▸ **Supplied entries**
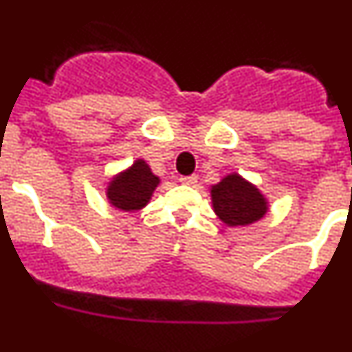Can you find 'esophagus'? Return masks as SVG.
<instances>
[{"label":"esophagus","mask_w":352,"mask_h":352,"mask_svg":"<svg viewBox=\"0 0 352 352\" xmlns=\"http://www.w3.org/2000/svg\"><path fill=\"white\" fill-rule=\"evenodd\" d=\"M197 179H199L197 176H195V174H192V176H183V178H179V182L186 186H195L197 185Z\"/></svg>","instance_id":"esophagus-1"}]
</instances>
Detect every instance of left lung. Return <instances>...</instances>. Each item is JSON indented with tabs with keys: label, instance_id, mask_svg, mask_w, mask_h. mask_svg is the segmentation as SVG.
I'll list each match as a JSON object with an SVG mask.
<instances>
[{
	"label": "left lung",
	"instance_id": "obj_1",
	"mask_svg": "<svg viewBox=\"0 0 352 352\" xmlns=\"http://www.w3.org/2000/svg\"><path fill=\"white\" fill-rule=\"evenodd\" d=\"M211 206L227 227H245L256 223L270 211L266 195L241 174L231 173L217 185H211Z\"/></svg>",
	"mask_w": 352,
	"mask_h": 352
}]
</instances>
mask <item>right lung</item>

▸ **Task to carry out**
Print the material above verbatim, from start to finish, leaving out the pictures.

▸ **Answer to the task**
Can you find 'esophagus'? Return masks as SVG.
<instances>
[{"label":"esophagus","mask_w":352,"mask_h":352,"mask_svg":"<svg viewBox=\"0 0 352 352\" xmlns=\"http://www.w3.org/2000/svg\"><path fill=\"white\" fill-rule=\"evenodd\" d=\"M197 179H199L197 176H195V174H192V176H183V178H179V182L186 186H195L197 185Z\"/></svg>","instance_id":"esophagus-1"}]
</instances>
Detect every instance of left lung. Return <instances>...</instances>. Each item is JSON indented with tabs with keys: label, instance_id, mask_svg, mask_w, mask_h. mask_svg is the segmentation as SVG.
I'll list each match as a JSON object with an SVG mask.
<instances>
[{
	"label": "left lung",
	"instance_id": "obj_1",
	"mask_svg": "<svg viewBox=\"0 0 352 352\" xmlns=\"http://www.w3.org/2000/svg\"><path fill=\"white\" fill-rule=\"evenodd\" d=\"M211 206L227 227H245L256 223L270 211L266 195L241 174L231 173L217 185H211Z\"/></svg>",
	"mask_w": 352,
	"mask_h": 352
}]
</instances>
mask <item>right lung</item>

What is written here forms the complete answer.